-- start Data for this task --

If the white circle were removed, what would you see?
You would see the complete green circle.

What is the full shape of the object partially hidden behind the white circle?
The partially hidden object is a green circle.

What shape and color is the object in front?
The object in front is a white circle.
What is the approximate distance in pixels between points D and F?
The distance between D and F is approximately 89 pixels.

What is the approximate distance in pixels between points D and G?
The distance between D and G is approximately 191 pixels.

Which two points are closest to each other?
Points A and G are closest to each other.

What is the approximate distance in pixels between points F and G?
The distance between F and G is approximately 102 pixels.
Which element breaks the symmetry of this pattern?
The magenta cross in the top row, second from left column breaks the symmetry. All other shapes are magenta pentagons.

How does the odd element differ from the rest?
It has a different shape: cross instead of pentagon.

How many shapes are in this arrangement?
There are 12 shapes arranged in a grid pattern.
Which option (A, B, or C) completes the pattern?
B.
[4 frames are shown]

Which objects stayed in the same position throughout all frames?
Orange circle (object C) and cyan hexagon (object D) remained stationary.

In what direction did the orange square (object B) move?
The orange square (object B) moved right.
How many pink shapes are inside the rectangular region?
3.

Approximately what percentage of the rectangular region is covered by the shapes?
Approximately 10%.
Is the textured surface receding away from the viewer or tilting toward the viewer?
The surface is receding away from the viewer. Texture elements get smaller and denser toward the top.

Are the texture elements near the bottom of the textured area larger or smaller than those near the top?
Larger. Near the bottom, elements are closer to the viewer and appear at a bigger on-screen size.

-- end Data for this task --
-- start Data for this task --

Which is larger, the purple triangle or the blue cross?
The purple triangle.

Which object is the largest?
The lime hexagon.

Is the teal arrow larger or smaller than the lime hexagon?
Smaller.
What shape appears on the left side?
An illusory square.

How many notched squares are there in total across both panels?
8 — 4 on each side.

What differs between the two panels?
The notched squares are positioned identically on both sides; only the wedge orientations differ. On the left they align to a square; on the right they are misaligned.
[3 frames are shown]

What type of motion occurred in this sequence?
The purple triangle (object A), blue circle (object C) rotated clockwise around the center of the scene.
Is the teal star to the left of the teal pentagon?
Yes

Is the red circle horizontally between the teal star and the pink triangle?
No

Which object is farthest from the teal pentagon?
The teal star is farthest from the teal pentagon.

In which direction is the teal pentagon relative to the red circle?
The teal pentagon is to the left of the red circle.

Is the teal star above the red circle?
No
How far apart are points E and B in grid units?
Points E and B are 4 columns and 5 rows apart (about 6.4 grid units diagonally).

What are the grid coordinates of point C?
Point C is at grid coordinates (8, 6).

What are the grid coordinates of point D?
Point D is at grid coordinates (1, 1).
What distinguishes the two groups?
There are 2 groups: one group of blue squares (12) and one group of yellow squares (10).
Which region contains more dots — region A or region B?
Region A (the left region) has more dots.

-- end Data for this task --
-- start Data for this task --

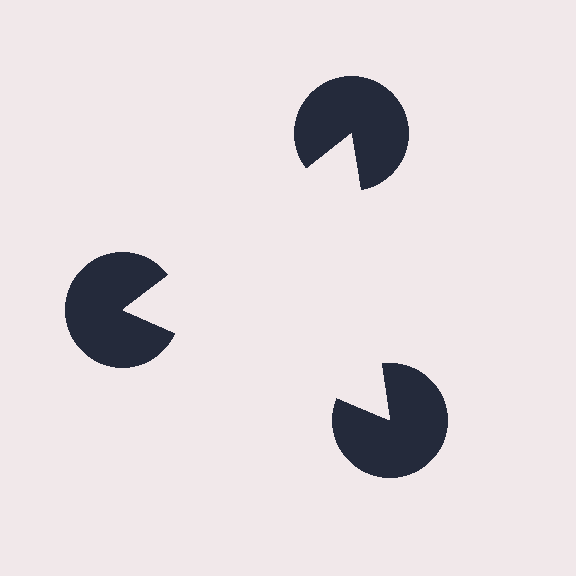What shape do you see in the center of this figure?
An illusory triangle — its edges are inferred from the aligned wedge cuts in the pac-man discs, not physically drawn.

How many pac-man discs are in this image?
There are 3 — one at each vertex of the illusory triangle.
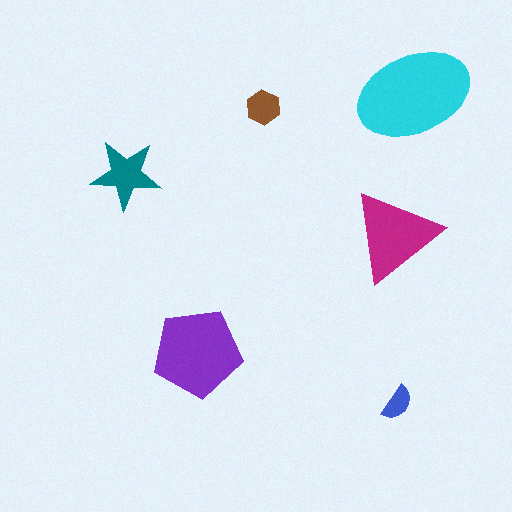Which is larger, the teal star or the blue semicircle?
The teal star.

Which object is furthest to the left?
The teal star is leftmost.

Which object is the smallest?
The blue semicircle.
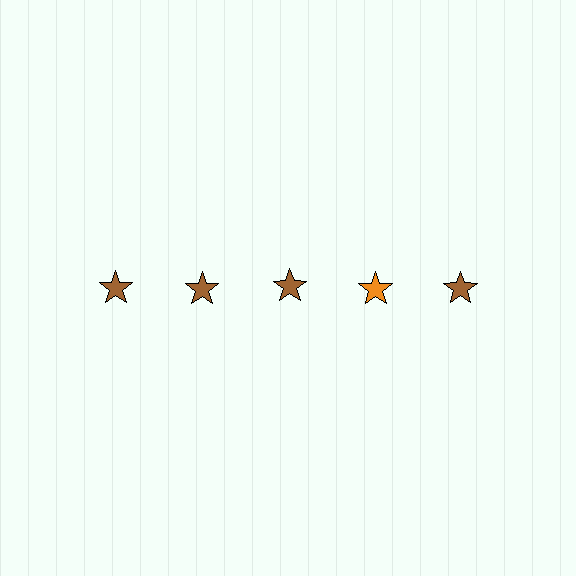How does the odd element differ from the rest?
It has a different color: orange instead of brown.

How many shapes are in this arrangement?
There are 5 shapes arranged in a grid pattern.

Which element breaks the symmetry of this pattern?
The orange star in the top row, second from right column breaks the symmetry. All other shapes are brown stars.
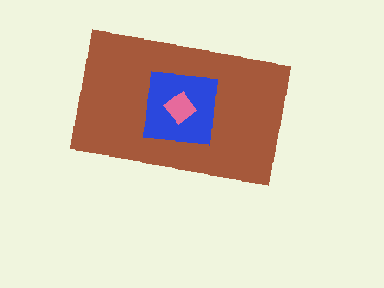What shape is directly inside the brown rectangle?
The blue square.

-- end Data for this task --

--- Short problem ---
Show the lines that mention the word "shown".

--- In response ---
[4 frames are shown]
[3 frames are shown]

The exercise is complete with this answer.